→ **Request**:
Retype the listing below line for line, but only from the line with "What is the approximate distance in pixels between points B" down to the line with "[3 frames are shown]", inclusive. Pictures stay out.

[Questions about pictured shapes]
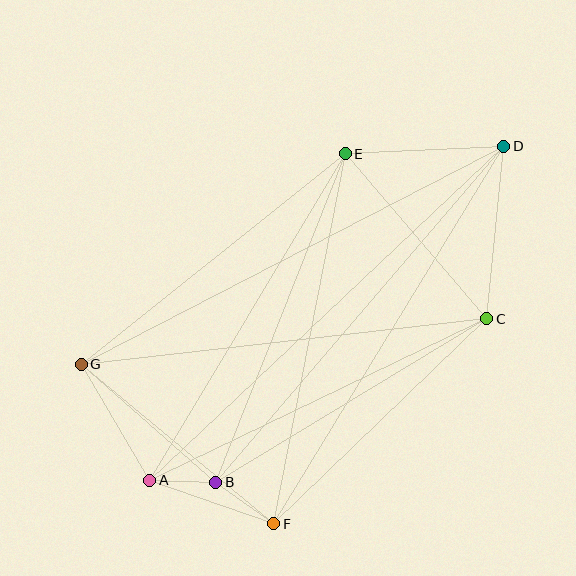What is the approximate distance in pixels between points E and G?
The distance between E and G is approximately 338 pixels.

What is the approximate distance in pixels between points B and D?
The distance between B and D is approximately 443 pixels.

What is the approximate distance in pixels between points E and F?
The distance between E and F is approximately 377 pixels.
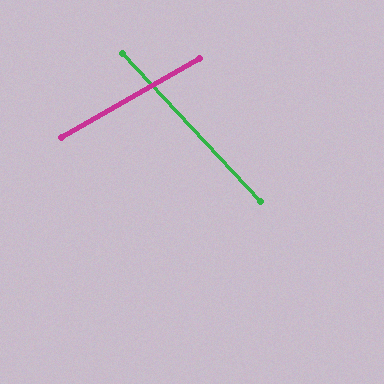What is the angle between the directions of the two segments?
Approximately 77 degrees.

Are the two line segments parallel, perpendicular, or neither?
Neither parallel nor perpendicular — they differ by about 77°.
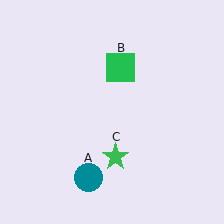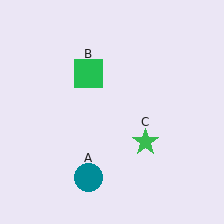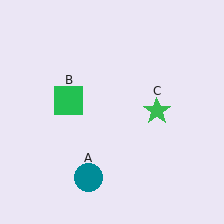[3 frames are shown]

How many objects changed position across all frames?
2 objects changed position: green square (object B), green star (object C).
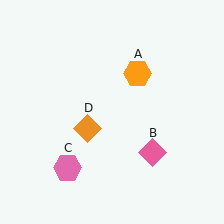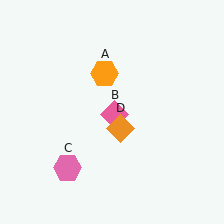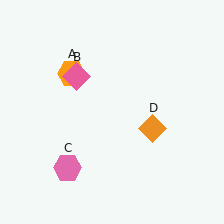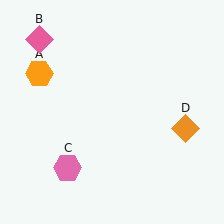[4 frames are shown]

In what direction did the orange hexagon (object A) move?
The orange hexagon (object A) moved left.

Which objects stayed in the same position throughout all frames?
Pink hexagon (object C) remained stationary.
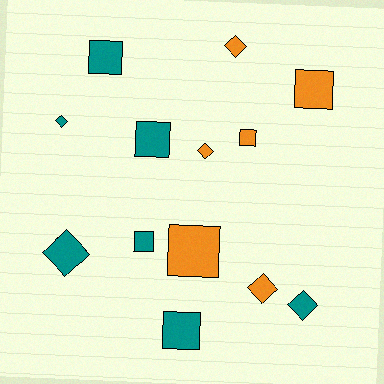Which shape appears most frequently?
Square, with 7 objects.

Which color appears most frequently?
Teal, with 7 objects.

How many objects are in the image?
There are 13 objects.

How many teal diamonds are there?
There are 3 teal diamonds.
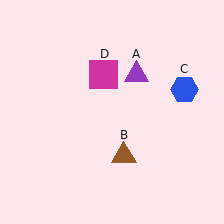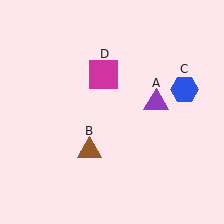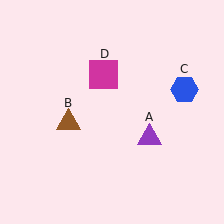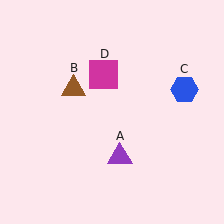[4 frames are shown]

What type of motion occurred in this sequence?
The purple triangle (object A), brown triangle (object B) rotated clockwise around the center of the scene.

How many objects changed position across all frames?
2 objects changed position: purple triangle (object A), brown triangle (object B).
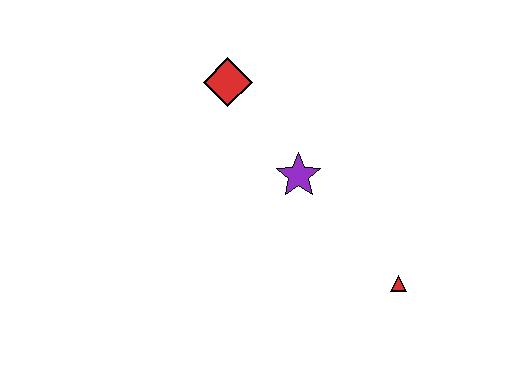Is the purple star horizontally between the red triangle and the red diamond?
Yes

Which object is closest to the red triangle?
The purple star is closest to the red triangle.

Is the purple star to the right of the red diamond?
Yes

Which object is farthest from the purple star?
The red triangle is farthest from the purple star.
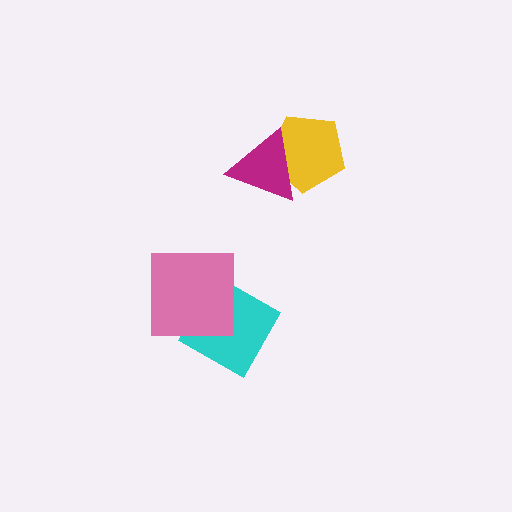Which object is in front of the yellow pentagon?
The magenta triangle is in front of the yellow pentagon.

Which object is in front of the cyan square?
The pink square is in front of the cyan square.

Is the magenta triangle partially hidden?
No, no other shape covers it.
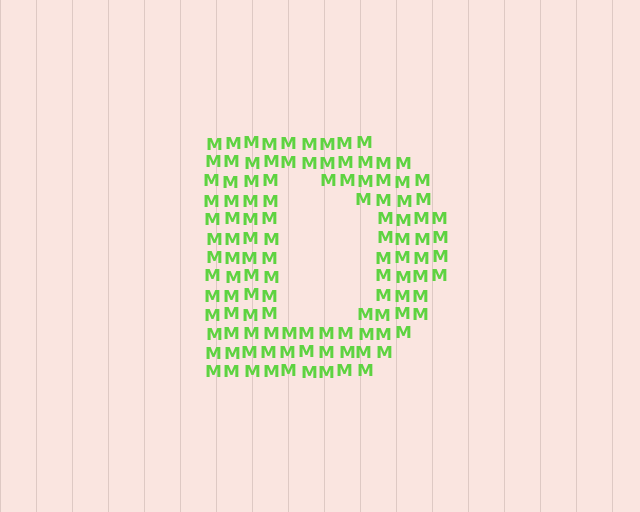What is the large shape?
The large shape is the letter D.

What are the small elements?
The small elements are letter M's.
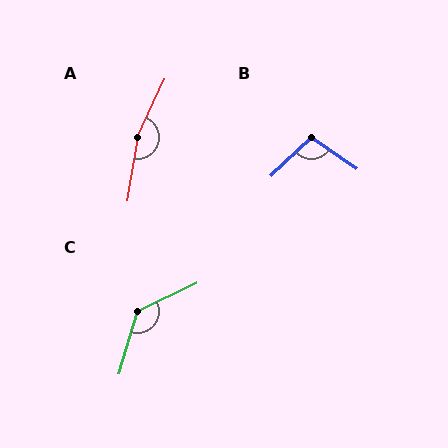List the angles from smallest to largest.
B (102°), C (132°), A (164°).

→ **Solution for this exercise**:
What is the approximate distance in pixels between points B and D?
The distance between B and D is approximately 443 pixels.

What is the approximate distance in pixels between points E and F?
The distance between E and F is approximately 377 pixels.
What is the angle between the directions of the two segments?
Approximately 77 degrees.

Are the two line segments parallel, perpendicular, or neither?
Neither parallel nor perpendicular — they differ by about 77°.
[3 frames are shown]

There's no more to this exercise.